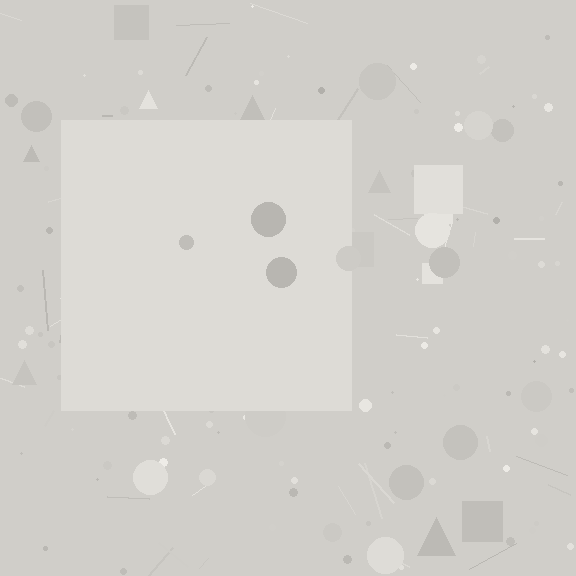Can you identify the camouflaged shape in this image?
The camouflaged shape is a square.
--
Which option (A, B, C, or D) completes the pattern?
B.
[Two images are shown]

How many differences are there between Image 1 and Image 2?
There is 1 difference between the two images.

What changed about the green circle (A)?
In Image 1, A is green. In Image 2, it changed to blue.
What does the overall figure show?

- Instruction: Output exactly those lines that lie from the line with "How many differences" through the line with "What does the overall figure show?", with both of those lines included.

- Solution:
How many differences are there between Image 1 and Image 2?
There is 1 difference between the two images.

What changed about the green circle (A)?
In Image 1, A is green. In Image 2, it changed to blue.
What does the overall figure show?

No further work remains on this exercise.